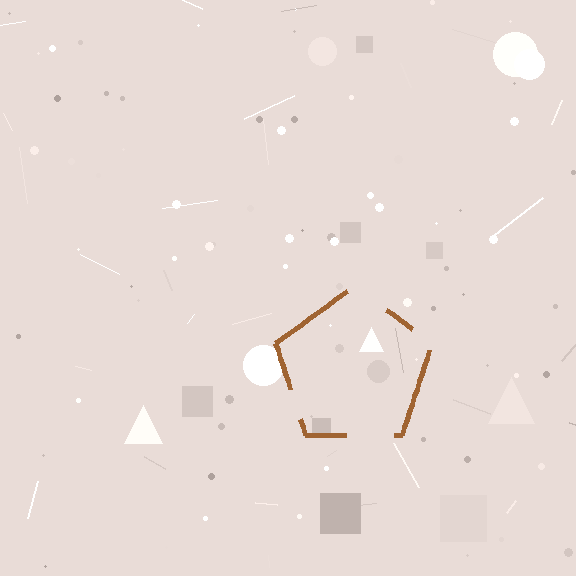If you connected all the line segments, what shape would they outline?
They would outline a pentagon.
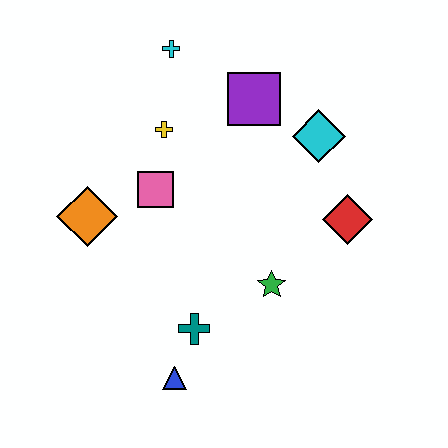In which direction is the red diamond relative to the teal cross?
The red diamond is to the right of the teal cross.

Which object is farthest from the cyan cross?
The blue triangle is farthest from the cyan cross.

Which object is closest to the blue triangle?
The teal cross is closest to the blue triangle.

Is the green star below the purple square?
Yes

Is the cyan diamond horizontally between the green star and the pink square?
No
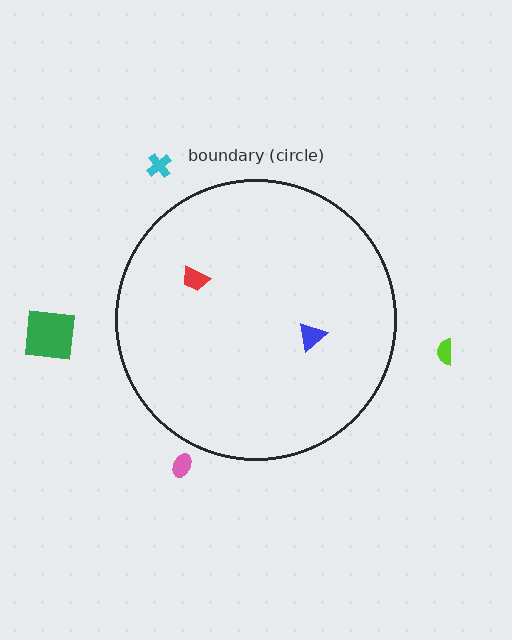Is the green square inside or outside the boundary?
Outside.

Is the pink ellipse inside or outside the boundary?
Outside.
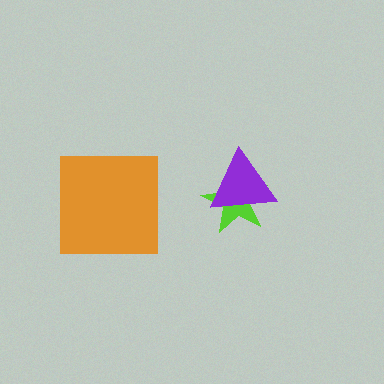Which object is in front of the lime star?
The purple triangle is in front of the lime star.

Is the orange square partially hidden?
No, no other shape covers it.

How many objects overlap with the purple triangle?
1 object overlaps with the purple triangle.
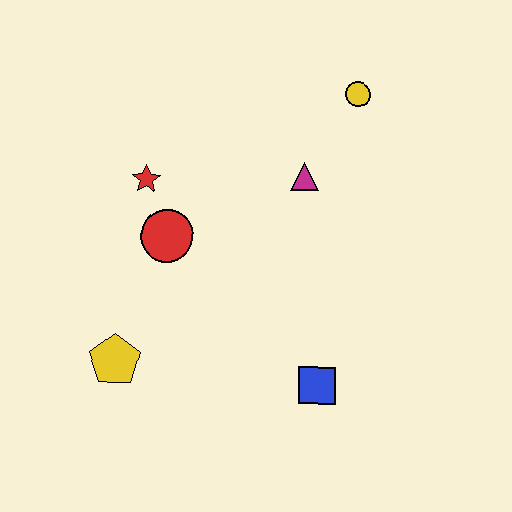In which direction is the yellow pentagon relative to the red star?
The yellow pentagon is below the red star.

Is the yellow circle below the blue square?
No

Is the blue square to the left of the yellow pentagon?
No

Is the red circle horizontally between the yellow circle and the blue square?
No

= = = =

**EXERCISE DESCRIPTION**
Omit the pictures and give the material again, exactly and in full.

**SOLUTION TO THE EXERCISE**
If you connected all the line segments, what shape would they outline?
They would outline a pentagon.
In which direction is the red diamond relative to the teal cross?
The red diamond is to the right of the teal cross.

Which object is farthest from the cyan cross?
The blue triangle is farthest from the cyan cross.

Which object is closest to the blue triangle?
The teal cross is closest to the blue triangle.

Is the green star below the purple square?
Yes

Is the cyan diamond horizontally between the green star and the pink square?
No
Is the green square inside or outside the boundary?
Outside.

Is the pink ellipse inside or outside the boundary?
Outside.
Which object is in front of the lime star?
The purple triangle is in front of the lime star.

Is the orange square partially hidden?
No, no other shape covers it.

How many objects overlap with the purple triangle?
1 object overlaps with the purple triangle.
In which direction is the yellow pentagon relative to the red star?
The yellow pentagon is below the red star.

Is the yellow circle below the blue square?
No

Is the blue square to the left of the yellow pentagon?
No

Is the red circle horizontally between the yellow circle and the blue square?
No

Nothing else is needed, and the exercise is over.